WORK TO COMPLETE -> Output the lines exactly, from the one where "What is the outermost shape?" appears through the one where "Order the arrows from largest to smallest." appears. Images are left out.
### AVAILABLE RECORDS ###
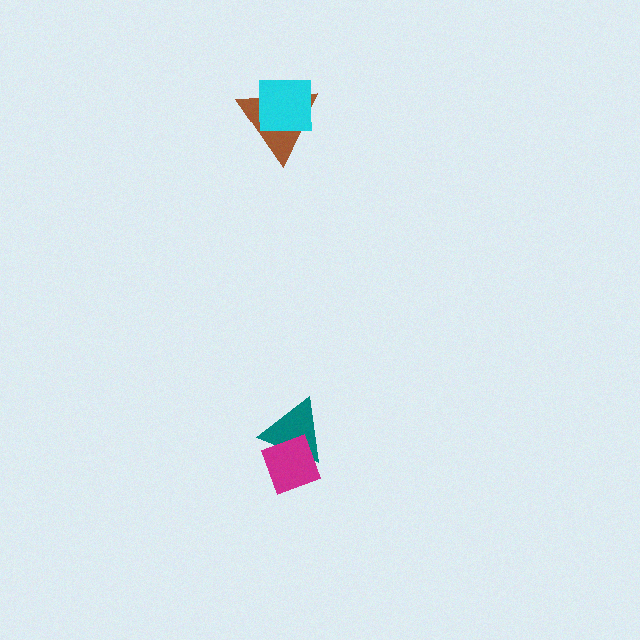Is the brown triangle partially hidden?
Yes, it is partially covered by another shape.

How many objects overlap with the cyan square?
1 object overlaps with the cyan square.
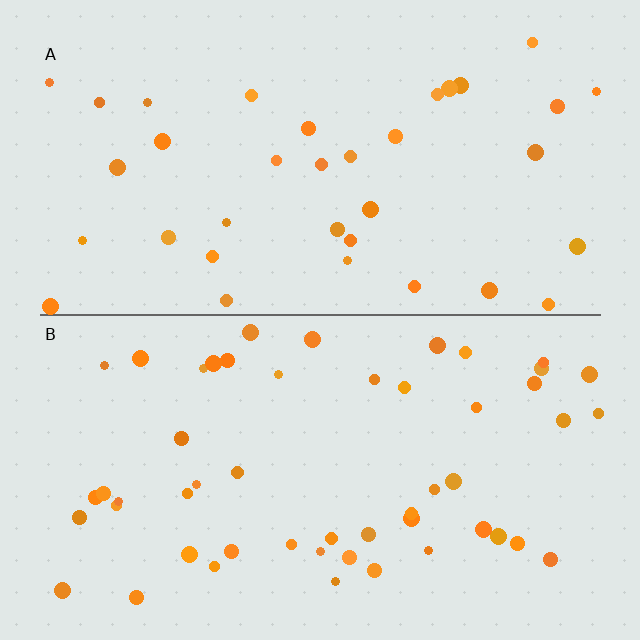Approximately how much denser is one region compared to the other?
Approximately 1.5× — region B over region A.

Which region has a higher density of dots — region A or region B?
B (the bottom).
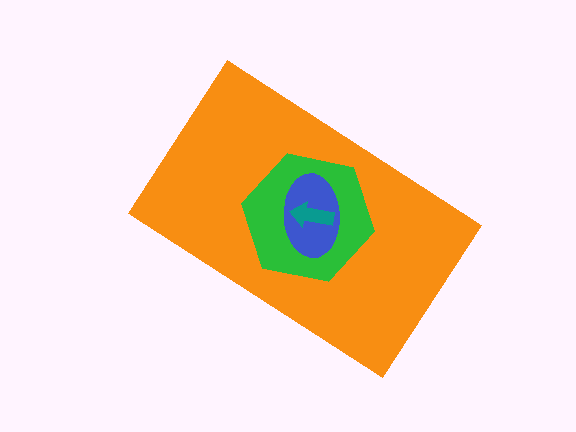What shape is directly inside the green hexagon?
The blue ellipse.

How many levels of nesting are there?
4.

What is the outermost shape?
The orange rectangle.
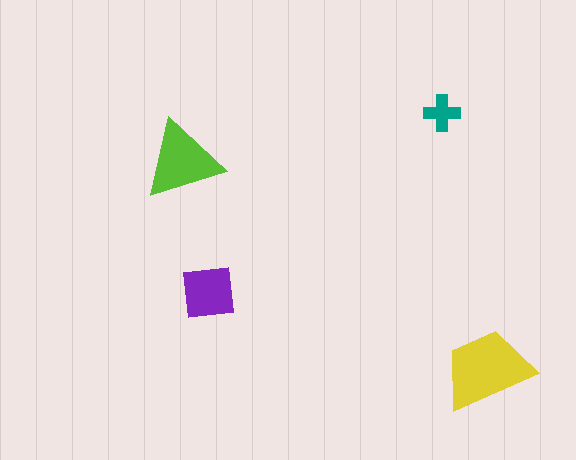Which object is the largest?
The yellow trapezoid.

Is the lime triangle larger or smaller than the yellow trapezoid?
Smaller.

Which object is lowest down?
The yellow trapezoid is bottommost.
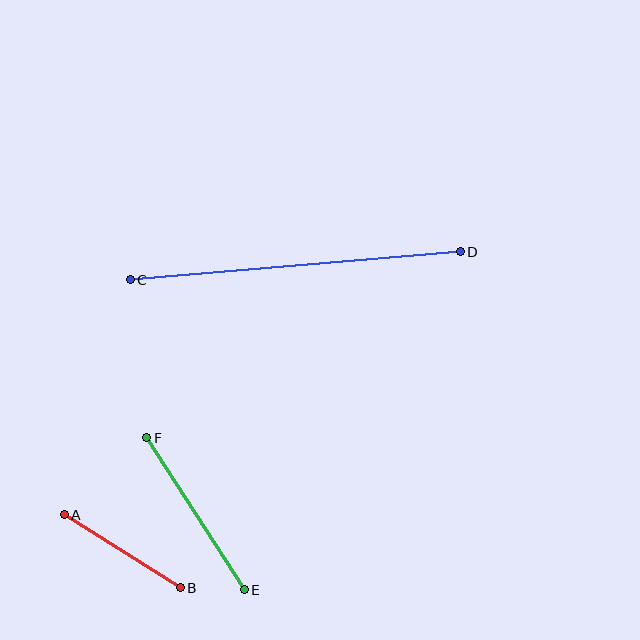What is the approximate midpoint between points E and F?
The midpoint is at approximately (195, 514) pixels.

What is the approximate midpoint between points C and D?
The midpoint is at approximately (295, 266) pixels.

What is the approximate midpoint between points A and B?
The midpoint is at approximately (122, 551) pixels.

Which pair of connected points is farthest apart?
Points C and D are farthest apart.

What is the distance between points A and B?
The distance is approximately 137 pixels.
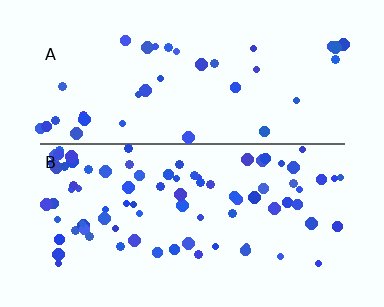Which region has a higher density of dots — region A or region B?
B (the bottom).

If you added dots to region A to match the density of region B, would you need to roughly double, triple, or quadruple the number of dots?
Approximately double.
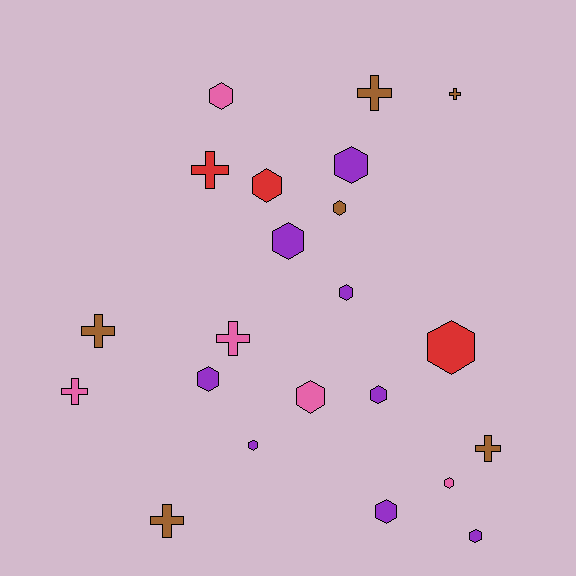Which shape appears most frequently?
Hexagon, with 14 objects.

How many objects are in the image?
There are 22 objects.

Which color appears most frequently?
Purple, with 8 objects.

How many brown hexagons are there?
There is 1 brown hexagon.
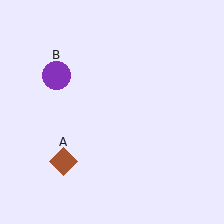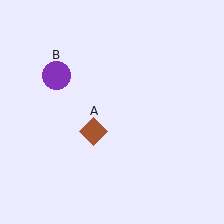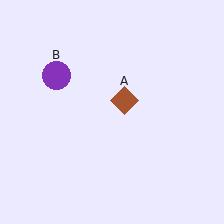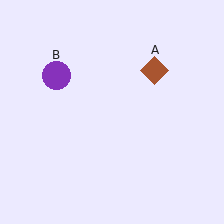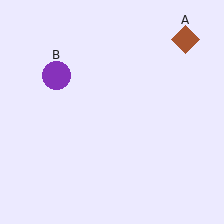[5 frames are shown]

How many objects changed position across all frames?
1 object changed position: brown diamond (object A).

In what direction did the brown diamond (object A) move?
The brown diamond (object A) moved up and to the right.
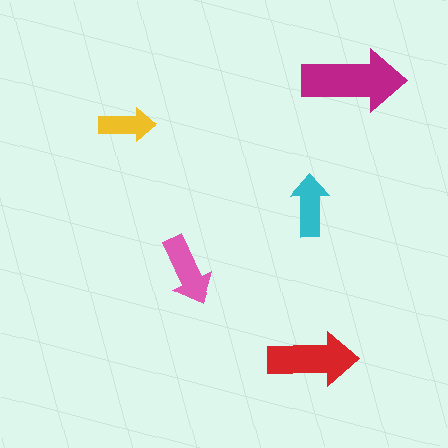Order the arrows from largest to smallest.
###
### AVAILABLE RECORDS ###
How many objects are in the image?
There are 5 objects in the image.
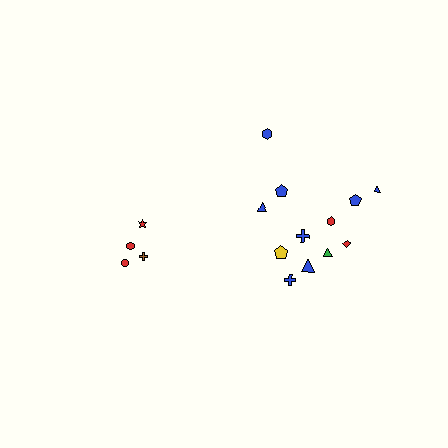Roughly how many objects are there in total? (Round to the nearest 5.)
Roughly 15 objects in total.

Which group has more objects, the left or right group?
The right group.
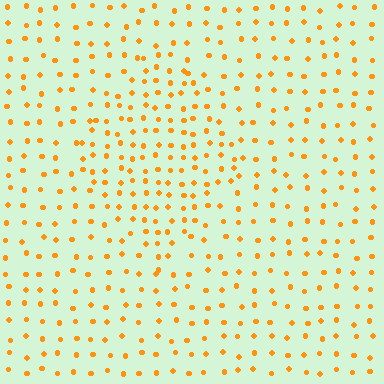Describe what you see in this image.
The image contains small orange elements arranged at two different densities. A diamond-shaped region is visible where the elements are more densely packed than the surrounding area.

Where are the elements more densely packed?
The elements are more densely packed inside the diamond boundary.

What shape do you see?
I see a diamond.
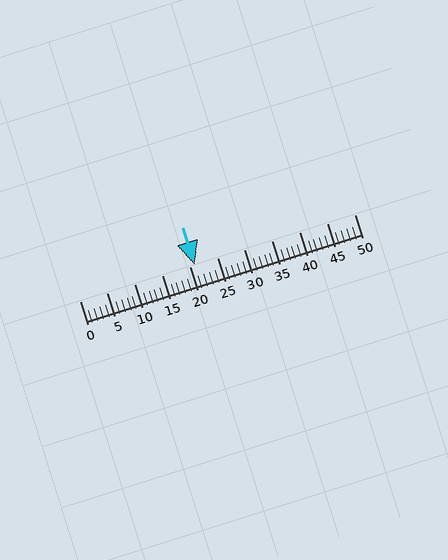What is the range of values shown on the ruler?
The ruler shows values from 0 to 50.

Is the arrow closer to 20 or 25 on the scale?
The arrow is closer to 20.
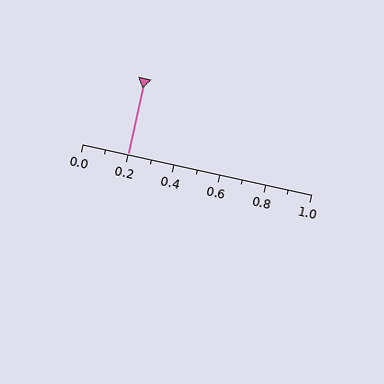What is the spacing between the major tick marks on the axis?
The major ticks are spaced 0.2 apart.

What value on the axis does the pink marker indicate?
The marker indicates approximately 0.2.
###
### AVAILABLE RECORDS ###
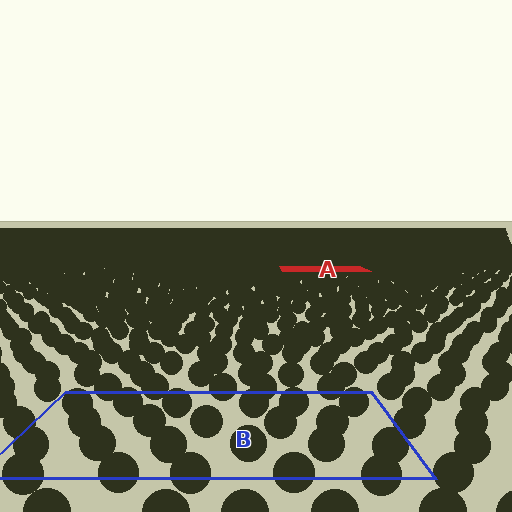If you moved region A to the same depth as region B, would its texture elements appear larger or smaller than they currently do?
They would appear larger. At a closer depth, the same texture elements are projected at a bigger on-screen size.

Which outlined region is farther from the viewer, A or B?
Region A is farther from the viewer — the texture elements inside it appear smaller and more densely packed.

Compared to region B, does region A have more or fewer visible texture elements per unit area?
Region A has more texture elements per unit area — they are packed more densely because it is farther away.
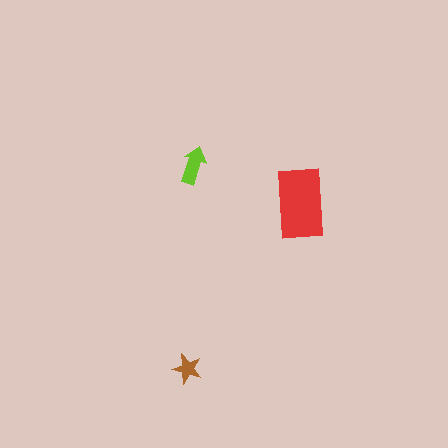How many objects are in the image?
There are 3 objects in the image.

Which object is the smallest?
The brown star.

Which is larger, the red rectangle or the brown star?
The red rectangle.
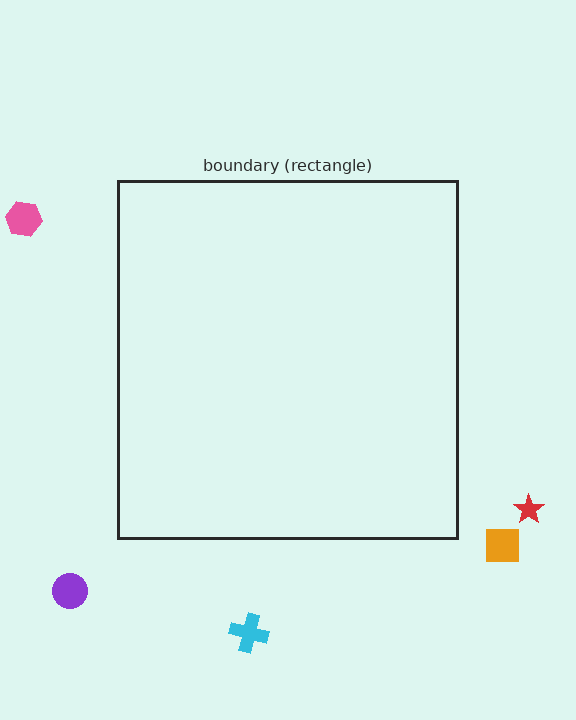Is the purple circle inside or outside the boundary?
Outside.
###
REPLY TO THE EXERCISE ->
What is the outermost shape?
The orange rectangle.
Which object is the largest?
The yellow trapezoid.

Is the lime triangle larger or smaller than the yellow trapezoid?
Smaller.

Which object is lowest down?
The yellow trapezoid is bottommost.
What is the approximate midpoint between points E and F?
The midpoint is at approximately (195, 514) pixels.

What is the approximate midpoint between points C and D?
The midpoint is at approximately (295, 266) pixels.

What is the approximate midpoint between points A and B?
The midpoint is at approximately (122, 551) pixels.

Which pair of connected points is farthest apart?
Points C and D are farthest apart.

What is the distance between points A and B?
The distance is approximately 137 pixels.
Which region has a higher density of dots — region A or region B?
B (the bottom).

If you added dots to region A to match the density of region B, would you need to roughly double, triple, or quadruple the number of dots?
Approximately double.
Which shape appears most frequently?
Hexagon, with 14 objects.

How many objects are in the image?
There are 22 objects.

Which color appears most frequently?
Purple, with 8 objects.

How many brown hexagons are there?
There is 1 brown hexagon.
[5 frames are shown]

How many objects changed position across all frames?
1 object changed position: brown diamond (object A).

In what direction did the brown diamond (object A) move?
The brown diamond (object A) moved up and to the right.
Order the arrows from largest to smallest.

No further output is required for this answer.